++++ DATA TO USE
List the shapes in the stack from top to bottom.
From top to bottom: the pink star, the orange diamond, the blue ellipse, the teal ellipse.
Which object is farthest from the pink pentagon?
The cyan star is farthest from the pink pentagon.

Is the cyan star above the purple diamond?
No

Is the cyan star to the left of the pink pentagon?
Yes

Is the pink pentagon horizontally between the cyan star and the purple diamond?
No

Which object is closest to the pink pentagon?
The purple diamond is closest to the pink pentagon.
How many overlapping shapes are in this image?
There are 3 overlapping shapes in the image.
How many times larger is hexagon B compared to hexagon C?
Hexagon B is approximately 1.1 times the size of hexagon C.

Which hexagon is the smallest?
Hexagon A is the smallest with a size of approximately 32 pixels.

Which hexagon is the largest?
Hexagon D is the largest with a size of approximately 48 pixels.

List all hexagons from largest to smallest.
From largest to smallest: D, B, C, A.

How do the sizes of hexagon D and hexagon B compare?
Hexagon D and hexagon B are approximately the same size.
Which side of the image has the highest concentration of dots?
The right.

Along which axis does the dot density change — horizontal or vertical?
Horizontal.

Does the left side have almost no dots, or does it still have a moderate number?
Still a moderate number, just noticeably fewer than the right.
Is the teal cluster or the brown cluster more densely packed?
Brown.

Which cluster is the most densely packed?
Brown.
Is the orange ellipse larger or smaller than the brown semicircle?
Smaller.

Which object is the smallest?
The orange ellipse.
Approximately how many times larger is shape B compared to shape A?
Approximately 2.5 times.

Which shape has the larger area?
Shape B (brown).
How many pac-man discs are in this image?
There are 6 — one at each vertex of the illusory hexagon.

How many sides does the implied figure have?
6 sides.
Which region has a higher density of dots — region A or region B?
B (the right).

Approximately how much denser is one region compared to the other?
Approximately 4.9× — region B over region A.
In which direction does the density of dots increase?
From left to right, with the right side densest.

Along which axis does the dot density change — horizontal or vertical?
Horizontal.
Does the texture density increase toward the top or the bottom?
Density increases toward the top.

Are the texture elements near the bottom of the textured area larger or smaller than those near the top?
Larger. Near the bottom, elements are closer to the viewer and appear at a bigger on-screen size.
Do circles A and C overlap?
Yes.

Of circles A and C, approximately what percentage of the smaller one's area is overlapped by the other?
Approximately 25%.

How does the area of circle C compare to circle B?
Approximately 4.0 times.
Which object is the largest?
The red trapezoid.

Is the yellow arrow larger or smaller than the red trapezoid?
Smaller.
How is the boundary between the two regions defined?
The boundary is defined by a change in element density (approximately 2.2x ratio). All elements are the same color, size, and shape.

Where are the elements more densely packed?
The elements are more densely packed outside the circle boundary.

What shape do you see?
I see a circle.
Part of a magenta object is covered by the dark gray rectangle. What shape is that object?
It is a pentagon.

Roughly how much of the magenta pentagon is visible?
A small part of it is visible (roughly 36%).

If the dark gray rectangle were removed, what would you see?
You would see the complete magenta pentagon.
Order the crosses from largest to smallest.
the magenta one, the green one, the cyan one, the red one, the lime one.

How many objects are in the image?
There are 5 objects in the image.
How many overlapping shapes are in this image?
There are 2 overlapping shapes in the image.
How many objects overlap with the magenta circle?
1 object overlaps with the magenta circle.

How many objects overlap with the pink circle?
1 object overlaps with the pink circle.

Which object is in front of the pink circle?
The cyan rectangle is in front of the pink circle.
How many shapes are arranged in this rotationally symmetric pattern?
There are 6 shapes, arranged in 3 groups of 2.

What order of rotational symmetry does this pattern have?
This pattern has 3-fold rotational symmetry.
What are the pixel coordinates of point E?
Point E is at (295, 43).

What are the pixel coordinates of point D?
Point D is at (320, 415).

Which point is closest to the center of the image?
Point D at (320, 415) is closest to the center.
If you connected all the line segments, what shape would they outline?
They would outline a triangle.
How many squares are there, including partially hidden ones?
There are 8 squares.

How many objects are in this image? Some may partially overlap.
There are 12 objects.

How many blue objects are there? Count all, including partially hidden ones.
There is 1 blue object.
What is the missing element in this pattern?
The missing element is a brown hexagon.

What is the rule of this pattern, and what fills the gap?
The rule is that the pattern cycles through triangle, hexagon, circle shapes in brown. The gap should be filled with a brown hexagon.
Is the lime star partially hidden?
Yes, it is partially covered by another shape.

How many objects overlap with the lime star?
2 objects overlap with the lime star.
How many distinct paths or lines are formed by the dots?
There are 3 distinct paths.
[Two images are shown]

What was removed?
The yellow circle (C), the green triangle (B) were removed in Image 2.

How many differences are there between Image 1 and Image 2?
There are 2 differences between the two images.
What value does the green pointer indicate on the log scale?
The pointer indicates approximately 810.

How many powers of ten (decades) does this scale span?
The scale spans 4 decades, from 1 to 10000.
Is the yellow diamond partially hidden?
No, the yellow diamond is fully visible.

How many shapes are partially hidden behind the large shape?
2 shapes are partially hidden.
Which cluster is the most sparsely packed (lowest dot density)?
++++++++
- _WORK INSTRUCTIONS_: Set all of the entries down again, exactly as they were given.

- _RESULT OF THE TASK_:
List the shapes in the stack from top to bottom.
From top to bottom: the pink star, the orange diamond, the blue ellipse, the teal ellipse.
Which object is farthest from the pink pentagon?
The cyan star is farthest from the pink pentagon.

Is the cyan star above the purple diamond?
No

Is the cyan star to the left of the pink pentagon?
Yes

Is the pink pentagon horizontally between the cyan star and the purple diamond?
No

Which object is closest to the pink pentagon?
The purple diamond is closest to the pink pentagon.
How many overlapping shapes are in this image?
There are 3 overlapping shapes in the image.
How many times larger is hexagon B compared to hexagon C?
Hexagon B is approximately 1.1 times the size of hexagon C.

Which hexagon is the smallest?
Hexagon A is the smallest with a size of approximately 32 pixels.

Which hexagon is the largest?
Hexagon D is the largest with a size of approximately 48 pixels.

List all hexagons from largest to smallest.
From largest to smallest: D, B, C, A.

How do the sizes of hexagon D and hexagon B compare?
Hexagon D and hexagon B are approximately the same size.
Which side of the image has the highest concentration of dots?
The right.

Along which axis does the dot density change — horizontal or vertical?
Horizontal.

Does the left side have almost no dots, or does it still have a moderate number?
Still a moderate number, just noticeably fewer than the right.
Is the teal cluster or the brown cluster more densely packed?
Brown.

Which cluster is the most densely packed?
Brown.
Is the orange ellipse larger or smaller than the brown semicircle?
Smaller.

Which object is the smallest?
The orange ellipse.
Approximately how many times larger is shape B compared to shape A?
Approximately 2.5 times.

Which shape has the larger area?
Shape B (brown).
How many pac-man discs are in this image?
There are 6 — one at each vertex of the illusory hexagon.

How many sides does the implied figure have?
6 sides.
Which region has a higher density of dots — region A or region B?
B (the right).

Approximately how much denser is one region compared to the other?
Approximately 4.9× — region B over region A.
In which direction does the density of dots increase?
From left to right, with the right side densest.

Along which axis does the dot density change — horizontal or vertical?
Horizontal.
Does the texture density increase toward the top or the bottom?
Density increases toward the top.

Are the texture elements near the bottom of the textured area larger or smaller than those near the top?
Larger. Near the bottom, elements are closer to the viewer and appear at a bigger on-screen size.
Do circles A and C overlap?
Yes.

Of circles A and C, approximately what percentage of the smaller one's area is overlapped by the other?
Approximately 25%.

How does the area of circle C compare to circle B?
Approximately 4.0 times.
Which object is the largest?
The red trapezoid.

Is the yellow arrow larger or smaller than the red trapezoid?
Smaller.
How is the boundary between the two regions defined?
The boundary is defined by a change in element density (approximately 2.2x ratio). All elements are the same color, size, and shape.

Where are the elements more densely packed?
The elements are more densely packed outside the circle boundary.

What shape do you see?
I see a circle.
Part of a magenta object is covered by the dark gray rectangle. What shape is that object?
It is a pentagon.

Roughly how much of the magenta pentagon is visible?
A small part of it is visible (roughly 36%).

If the dark gray rectangle were removed, what would you see?
You would see the complete magenta pentagon.
Order the crosses from largest to smallest.
the magenta one, the green one, the cyan one, the red one, the lime one.

How many objects are in the image?
There are 5 objects in the image.
How many overlapping shapes are in this image?
There are 2 overlapping shapes in the image.
How many objects overlap with the magenta circle?
1 object overlaps with the magenta circle.

How many objects overlap with the pink circle?
1 object overlaps with the pink circle.

Which object is in front of the pink circle?
The cyan rectangle is in front of the pink circle.
How many shapes are arranged in this rotationally symmetric pattern?
There are 6 shapes, arranged in 3 groups of 2.

What order of rotational symmetry does this pattern have?
This pattern has 3-fold rotational symmetry.
What are the pixel coordinates of point E?
Point E is at (295, 43).

What are the pixel coordinates of point D?
Point D is at (320, 415).

Which point is closest to the center of the image?
Point D at (320, 415) is closest to the center.
If you connected all the line segments, what shape would they outline?
They would outline a triangle.
How many squares are there, including partially hidden ones?
There are 8 squares.

How many objects are in this image? Some may partially overlap.
There are 12 objects.

How many blue objects are there? Count all, including partially hidden ones.
There is 1 blue object.
What is the missing element in this pattern?
The missing element is a brown hexagon.

What is the rule of this pattern, and what fills the gap?
The rule is that the pattern cycles through triangle, hexagon, circle shapes in brown. The gap should be filled with a brown hexagon.
Is the lime star partially hidden?
Yes, it is partially covered by another shape.

How many objects overlap with the lime star?
2 objects overlap with the lime star.
How many distinct paths or lines are formed by the dots?
There are 3 distinct paths.
[Two images are shown]

What was removed?
The yellow circle (C), the green triangle (B) were removed in Image 2.

How many differences are there between Image 1 and Image 2?
There are 2 differences between the two images.
What value does the green pointer indicate on the log scale?
The pointer indicates approximately 810.

How many powers of ten (decades) does this scale span?
The scale spans 4 decades, from 1 to 10000.
Is the yellow diamond partially hidden?
No, the yellow diamond is fully visible.

How many shapes are partially hidden behind the large shape?
2 shapes are partially hidden.
Which cluster is the most sparsely packed (lowest dot density)?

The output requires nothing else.